What is needed - Please return exactly the run of lines that begins with the line containing "What is the approximate midpoint between points C" and ends with the line containing "What is the pixel", pictures excluded.

Recorded data -
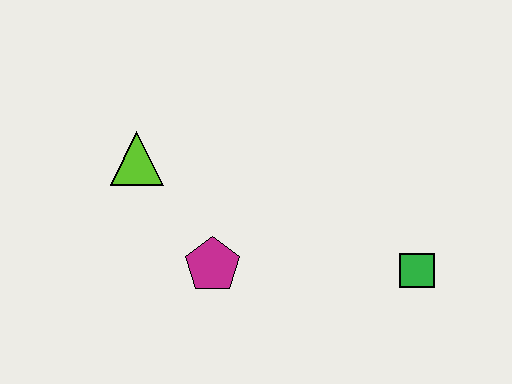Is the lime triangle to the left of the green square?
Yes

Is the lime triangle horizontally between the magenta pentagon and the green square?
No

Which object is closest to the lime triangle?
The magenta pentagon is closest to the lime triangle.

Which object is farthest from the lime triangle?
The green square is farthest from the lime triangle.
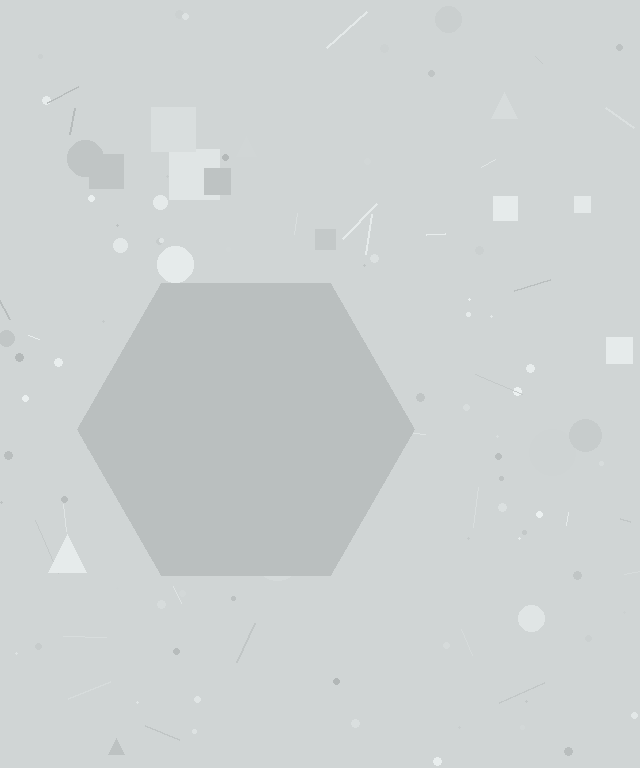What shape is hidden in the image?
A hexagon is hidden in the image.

* * *

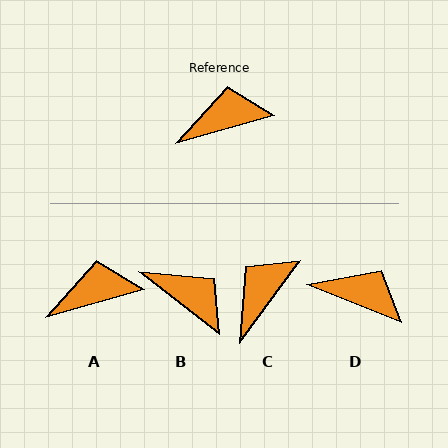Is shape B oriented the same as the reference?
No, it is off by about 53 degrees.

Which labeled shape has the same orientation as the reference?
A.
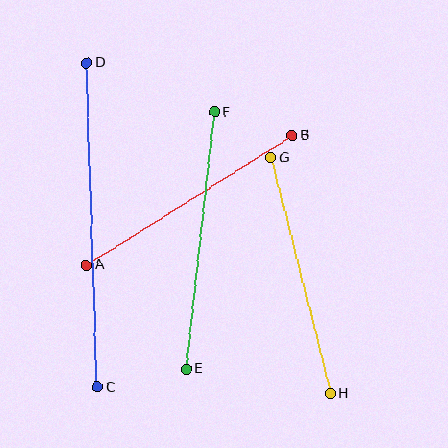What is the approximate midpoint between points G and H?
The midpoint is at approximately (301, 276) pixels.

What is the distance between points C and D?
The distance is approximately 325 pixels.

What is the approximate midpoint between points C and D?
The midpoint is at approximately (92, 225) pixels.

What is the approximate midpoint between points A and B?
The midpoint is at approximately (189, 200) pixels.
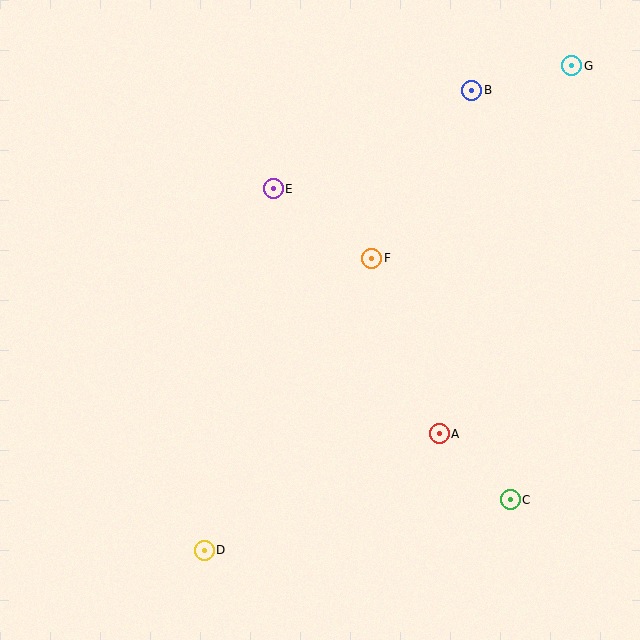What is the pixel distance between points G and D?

---

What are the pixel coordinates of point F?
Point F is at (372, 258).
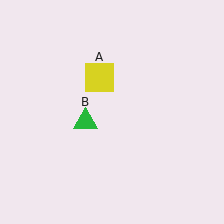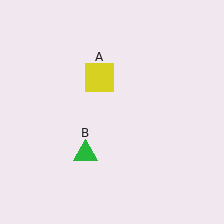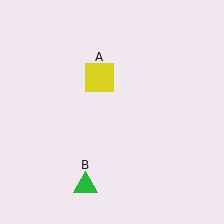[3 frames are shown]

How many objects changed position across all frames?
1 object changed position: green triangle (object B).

Solution for this exercise -
What is the approximate midpoint between points C and D?
The midpoint is at approximately (92, 225) pixels.

What is the approximate midpoint between points A and B?
The midpoint is at approximately (189, 200) pixels.
What is the pixel distance between points G and D?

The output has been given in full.